## Instruction
Count the lines in the rows below that contain the string "instances", treating uppercase and lowercase as different. Give only the number.

Saved data entries
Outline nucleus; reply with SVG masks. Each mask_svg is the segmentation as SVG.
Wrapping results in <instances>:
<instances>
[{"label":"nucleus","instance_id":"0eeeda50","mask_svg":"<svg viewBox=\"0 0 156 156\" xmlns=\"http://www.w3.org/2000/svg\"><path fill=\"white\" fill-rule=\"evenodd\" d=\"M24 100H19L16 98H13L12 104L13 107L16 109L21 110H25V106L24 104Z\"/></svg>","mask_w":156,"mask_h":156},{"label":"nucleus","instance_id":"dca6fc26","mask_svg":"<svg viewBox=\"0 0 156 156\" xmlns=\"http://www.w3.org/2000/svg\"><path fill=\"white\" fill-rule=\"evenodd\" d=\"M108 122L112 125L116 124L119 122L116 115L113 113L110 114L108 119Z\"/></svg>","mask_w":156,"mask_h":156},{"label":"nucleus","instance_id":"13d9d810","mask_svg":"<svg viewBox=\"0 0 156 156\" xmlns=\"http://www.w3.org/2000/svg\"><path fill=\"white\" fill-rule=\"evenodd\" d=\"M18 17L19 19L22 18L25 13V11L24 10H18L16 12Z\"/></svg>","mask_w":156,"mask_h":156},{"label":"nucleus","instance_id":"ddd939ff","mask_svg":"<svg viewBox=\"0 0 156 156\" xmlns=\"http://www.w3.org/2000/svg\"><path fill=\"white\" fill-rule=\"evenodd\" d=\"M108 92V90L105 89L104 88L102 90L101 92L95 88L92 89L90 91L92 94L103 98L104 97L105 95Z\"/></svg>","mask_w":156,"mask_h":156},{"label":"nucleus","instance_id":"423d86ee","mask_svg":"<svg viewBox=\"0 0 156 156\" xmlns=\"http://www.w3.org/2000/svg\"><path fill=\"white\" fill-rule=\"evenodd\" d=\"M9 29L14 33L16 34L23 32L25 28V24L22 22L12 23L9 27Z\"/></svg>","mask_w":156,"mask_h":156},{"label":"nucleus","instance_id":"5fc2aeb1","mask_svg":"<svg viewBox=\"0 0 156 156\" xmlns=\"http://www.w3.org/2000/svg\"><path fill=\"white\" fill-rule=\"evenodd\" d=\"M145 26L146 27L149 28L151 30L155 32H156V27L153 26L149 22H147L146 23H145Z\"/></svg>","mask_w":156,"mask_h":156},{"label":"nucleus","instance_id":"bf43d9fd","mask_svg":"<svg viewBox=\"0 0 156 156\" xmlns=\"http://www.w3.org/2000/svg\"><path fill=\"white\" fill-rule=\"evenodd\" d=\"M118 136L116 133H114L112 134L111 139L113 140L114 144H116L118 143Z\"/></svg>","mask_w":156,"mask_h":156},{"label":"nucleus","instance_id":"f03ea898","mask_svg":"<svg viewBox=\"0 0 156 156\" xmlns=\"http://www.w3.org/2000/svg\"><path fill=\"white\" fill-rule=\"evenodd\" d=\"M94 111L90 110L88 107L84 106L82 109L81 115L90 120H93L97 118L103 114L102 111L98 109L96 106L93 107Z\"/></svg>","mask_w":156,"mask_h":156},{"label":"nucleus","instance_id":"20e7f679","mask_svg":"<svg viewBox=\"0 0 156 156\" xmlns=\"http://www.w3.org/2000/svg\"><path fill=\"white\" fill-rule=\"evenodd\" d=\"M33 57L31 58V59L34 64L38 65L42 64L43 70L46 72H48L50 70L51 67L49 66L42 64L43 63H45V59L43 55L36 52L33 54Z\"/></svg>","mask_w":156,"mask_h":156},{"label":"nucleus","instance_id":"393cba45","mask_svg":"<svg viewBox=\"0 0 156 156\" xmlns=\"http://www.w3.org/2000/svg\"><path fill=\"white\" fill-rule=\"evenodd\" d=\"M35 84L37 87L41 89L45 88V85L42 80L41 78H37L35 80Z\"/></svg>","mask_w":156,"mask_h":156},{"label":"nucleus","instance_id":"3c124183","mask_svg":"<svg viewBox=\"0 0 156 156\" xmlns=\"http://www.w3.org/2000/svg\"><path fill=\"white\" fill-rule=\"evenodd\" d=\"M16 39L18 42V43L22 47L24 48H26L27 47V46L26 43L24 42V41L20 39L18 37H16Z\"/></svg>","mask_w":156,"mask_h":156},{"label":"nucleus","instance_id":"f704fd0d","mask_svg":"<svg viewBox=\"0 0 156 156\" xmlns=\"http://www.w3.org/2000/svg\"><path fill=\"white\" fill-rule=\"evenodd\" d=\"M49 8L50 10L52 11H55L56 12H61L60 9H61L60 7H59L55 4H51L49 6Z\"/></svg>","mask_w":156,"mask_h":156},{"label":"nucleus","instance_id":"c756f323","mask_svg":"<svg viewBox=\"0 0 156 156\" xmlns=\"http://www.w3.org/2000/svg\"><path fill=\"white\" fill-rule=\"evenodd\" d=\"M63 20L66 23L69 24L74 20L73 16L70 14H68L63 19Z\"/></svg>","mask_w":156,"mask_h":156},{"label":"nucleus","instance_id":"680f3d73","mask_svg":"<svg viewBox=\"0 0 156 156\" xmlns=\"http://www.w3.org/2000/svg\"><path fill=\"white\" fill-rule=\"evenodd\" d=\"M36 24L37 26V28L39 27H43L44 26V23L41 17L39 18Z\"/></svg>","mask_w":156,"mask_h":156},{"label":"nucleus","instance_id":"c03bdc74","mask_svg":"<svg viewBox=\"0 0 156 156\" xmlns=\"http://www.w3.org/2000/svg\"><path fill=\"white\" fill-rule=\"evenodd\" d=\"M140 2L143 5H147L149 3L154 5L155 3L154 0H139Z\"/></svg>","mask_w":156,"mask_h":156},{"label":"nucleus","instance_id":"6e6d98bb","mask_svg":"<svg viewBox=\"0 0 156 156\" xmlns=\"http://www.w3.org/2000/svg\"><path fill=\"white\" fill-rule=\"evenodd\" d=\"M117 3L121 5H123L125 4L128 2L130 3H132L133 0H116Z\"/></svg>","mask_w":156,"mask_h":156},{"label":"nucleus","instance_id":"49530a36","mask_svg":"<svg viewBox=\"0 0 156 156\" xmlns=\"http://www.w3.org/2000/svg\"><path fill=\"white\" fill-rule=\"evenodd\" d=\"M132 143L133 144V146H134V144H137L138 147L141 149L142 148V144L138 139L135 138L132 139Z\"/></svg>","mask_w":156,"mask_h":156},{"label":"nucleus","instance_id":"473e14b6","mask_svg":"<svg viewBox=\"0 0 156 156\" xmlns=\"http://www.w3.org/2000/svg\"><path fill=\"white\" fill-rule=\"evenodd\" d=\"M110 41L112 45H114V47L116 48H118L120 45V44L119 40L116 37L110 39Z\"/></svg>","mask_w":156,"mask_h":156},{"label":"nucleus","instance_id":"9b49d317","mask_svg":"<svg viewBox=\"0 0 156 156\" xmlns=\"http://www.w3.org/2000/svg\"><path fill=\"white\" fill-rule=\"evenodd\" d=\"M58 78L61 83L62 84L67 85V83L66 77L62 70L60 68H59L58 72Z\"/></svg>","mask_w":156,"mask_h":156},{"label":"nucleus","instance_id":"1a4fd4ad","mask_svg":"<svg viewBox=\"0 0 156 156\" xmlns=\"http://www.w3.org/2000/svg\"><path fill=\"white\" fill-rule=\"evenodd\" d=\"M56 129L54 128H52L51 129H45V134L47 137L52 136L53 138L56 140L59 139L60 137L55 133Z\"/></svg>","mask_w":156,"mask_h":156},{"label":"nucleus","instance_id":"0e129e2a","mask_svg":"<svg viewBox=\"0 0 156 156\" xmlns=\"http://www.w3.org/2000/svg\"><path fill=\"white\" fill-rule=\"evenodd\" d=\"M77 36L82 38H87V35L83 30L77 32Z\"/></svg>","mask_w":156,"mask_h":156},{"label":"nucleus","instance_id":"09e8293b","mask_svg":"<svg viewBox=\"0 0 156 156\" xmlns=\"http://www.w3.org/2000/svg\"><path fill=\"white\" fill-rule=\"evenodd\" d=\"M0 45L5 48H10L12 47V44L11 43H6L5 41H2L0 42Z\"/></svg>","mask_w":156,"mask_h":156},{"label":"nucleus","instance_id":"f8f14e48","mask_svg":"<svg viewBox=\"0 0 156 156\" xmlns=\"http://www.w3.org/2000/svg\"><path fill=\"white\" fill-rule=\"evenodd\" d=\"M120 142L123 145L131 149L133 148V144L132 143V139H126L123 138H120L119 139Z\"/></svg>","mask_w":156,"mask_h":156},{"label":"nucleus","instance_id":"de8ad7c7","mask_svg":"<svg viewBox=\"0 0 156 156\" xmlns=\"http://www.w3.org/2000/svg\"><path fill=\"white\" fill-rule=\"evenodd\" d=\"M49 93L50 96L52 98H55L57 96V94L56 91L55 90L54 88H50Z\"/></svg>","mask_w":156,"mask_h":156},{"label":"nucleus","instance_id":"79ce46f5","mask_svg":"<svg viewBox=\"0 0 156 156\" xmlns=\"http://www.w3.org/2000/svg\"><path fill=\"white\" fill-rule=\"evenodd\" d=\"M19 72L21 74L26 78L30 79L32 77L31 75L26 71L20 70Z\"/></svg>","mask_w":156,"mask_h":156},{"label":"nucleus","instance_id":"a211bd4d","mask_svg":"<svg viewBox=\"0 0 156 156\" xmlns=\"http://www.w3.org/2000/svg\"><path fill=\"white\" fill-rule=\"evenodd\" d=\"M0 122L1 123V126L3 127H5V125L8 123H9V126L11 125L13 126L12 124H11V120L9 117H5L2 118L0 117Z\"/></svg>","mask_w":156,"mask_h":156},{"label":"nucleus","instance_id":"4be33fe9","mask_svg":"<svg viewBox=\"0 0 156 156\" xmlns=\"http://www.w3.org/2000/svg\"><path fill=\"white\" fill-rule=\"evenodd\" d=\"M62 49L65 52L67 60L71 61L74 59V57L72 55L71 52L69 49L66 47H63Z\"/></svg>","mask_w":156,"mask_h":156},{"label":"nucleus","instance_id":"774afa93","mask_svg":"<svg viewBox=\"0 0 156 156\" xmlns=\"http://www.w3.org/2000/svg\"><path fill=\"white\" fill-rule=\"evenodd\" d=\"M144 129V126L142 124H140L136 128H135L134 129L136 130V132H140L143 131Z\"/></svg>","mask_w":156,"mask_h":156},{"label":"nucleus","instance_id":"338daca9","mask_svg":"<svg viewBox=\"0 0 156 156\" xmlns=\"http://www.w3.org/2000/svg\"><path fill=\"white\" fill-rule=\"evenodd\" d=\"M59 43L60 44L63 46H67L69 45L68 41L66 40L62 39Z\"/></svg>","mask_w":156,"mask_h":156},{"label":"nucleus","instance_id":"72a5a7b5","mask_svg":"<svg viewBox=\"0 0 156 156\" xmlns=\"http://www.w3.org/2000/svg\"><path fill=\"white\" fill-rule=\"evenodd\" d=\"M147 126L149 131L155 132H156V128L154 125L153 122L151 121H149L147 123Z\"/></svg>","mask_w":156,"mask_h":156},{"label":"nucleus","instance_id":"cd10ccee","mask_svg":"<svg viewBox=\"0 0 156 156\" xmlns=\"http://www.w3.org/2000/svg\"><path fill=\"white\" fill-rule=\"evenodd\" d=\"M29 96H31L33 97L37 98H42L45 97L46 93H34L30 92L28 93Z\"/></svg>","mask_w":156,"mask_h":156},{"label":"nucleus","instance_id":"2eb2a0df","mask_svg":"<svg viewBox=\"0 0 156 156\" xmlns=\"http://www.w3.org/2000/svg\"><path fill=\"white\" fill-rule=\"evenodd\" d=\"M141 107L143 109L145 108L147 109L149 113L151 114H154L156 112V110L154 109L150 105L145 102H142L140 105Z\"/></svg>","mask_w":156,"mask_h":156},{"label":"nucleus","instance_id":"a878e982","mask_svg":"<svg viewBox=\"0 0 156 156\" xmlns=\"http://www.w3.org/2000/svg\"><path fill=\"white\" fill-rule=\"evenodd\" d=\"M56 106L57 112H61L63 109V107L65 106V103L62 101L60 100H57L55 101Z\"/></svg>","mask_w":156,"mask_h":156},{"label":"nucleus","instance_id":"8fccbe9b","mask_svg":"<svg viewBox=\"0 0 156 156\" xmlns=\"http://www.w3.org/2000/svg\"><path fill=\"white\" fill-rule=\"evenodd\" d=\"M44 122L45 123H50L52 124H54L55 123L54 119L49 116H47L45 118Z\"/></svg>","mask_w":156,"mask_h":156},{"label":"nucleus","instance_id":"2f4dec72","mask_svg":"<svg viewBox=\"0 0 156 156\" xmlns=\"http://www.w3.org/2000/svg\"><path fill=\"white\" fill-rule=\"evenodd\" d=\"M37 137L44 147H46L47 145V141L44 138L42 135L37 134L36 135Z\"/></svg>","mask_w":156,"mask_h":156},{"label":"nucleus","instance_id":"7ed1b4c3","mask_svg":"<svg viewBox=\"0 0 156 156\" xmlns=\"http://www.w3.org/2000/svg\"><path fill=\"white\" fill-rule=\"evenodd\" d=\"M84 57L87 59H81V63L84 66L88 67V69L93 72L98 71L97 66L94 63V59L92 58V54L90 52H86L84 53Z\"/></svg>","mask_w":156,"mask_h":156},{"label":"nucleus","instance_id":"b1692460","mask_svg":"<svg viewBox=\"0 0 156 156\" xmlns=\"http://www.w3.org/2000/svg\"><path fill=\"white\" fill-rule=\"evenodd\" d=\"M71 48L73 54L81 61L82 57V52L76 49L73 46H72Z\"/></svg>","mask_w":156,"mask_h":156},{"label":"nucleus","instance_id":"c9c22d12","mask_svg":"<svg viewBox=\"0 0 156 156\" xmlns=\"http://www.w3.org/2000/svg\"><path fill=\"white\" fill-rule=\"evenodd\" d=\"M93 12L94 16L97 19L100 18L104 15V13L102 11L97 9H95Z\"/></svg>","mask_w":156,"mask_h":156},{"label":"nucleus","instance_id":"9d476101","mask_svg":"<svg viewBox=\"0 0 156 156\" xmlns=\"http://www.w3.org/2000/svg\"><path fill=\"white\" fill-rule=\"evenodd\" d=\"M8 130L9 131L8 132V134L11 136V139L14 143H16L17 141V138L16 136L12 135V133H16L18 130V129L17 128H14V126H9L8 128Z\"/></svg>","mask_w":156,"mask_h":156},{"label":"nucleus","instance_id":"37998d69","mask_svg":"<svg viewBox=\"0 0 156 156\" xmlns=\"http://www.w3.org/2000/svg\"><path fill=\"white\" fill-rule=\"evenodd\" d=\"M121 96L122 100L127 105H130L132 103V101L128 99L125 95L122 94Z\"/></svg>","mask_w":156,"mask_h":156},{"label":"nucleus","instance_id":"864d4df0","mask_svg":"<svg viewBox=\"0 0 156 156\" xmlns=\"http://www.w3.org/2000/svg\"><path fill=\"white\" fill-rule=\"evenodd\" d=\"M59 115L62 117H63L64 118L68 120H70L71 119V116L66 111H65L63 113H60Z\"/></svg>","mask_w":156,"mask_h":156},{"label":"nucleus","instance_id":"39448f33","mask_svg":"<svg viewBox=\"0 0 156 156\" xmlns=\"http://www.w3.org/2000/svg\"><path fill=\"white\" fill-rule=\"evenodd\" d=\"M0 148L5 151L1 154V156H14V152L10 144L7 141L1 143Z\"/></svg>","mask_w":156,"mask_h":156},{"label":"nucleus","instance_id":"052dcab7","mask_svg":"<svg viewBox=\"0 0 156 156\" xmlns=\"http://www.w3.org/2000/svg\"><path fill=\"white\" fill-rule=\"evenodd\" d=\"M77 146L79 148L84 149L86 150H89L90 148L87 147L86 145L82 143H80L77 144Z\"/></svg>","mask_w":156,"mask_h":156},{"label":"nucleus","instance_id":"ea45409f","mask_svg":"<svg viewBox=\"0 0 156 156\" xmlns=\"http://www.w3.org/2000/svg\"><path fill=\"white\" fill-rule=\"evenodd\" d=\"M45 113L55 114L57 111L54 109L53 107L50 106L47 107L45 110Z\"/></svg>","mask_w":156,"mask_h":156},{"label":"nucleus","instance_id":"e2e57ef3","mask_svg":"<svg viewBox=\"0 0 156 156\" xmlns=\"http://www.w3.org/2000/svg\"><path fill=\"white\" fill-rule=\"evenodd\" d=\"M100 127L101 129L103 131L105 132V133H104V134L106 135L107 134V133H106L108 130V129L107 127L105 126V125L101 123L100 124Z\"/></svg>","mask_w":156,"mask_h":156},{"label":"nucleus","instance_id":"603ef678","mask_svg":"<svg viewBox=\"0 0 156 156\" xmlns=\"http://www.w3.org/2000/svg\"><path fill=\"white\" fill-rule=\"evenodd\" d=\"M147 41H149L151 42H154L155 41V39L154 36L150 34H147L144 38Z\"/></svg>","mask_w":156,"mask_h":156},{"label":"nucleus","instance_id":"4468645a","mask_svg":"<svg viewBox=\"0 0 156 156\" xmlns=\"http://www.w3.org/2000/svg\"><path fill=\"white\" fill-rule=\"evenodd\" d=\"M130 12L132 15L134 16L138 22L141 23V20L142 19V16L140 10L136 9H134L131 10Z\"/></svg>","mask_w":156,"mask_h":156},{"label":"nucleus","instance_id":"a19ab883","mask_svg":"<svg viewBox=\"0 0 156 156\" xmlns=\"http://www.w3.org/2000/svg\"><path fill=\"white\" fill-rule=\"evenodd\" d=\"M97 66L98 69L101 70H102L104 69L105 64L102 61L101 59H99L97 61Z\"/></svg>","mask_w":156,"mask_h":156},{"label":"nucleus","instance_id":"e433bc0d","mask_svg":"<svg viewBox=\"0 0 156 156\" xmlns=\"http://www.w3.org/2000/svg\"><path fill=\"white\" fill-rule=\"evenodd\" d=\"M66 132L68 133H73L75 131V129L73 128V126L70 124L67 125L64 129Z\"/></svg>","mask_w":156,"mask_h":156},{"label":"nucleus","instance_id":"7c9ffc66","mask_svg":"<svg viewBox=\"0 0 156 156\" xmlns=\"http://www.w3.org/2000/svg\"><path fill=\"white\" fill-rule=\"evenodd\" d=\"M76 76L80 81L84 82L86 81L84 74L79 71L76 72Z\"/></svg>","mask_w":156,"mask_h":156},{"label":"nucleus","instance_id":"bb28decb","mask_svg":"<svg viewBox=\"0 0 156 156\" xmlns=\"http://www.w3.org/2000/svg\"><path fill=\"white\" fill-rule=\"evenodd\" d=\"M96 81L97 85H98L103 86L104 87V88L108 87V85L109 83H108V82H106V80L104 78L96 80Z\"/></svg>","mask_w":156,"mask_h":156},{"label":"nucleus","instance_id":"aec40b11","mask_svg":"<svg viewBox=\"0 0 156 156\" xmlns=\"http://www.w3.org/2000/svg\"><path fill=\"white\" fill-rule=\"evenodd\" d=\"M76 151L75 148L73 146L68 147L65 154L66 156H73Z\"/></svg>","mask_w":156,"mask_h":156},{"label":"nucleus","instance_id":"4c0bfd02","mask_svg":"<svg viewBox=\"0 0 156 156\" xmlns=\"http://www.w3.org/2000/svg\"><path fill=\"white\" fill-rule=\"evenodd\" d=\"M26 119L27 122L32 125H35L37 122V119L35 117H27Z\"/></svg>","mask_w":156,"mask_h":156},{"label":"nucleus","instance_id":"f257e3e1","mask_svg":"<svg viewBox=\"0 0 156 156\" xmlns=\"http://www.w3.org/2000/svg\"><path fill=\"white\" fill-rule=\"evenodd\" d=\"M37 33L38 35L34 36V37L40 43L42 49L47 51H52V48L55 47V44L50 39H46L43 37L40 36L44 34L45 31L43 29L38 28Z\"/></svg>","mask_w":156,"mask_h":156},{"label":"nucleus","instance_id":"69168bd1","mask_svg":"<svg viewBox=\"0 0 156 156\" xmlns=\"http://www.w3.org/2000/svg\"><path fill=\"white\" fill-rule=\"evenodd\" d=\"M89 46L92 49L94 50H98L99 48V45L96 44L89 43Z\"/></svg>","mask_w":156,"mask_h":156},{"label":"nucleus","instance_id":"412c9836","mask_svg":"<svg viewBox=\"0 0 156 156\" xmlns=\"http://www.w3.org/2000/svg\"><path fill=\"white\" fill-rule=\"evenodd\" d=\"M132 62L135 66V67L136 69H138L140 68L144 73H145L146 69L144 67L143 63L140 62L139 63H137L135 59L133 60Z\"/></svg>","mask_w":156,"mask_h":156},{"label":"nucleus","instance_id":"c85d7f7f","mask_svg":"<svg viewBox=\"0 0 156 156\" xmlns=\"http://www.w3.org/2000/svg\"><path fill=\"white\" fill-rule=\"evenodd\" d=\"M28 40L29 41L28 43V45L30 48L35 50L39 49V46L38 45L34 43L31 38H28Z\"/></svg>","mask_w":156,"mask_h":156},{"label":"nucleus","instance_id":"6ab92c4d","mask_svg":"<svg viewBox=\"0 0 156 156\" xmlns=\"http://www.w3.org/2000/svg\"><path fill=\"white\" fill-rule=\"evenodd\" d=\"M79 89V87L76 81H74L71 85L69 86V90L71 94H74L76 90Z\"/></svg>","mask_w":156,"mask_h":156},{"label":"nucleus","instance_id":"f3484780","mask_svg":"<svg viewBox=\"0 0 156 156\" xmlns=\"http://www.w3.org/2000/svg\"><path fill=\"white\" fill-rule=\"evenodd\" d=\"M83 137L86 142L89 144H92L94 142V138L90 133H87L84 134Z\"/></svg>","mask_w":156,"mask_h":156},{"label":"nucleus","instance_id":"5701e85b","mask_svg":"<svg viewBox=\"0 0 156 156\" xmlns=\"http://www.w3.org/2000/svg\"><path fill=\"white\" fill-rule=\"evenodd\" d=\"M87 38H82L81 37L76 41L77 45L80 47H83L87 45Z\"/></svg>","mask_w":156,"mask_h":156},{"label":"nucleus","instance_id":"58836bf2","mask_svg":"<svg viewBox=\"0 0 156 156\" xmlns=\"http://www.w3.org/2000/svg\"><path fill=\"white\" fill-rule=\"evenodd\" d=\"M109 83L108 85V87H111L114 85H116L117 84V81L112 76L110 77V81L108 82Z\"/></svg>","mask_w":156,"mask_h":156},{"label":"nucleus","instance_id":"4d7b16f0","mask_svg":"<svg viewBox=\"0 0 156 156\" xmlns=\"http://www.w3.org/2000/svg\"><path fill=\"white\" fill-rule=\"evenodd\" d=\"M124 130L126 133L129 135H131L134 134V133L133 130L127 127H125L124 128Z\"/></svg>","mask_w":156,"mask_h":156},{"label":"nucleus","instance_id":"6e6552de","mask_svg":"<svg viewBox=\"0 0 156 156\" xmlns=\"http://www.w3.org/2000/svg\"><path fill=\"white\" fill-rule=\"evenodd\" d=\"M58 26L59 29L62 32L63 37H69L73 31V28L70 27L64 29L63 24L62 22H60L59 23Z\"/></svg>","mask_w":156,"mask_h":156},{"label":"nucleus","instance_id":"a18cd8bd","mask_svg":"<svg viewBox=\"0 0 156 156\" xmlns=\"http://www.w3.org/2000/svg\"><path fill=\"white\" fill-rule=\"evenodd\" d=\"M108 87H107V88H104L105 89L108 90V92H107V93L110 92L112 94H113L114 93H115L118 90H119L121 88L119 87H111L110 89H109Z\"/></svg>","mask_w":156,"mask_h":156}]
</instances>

## Task result
3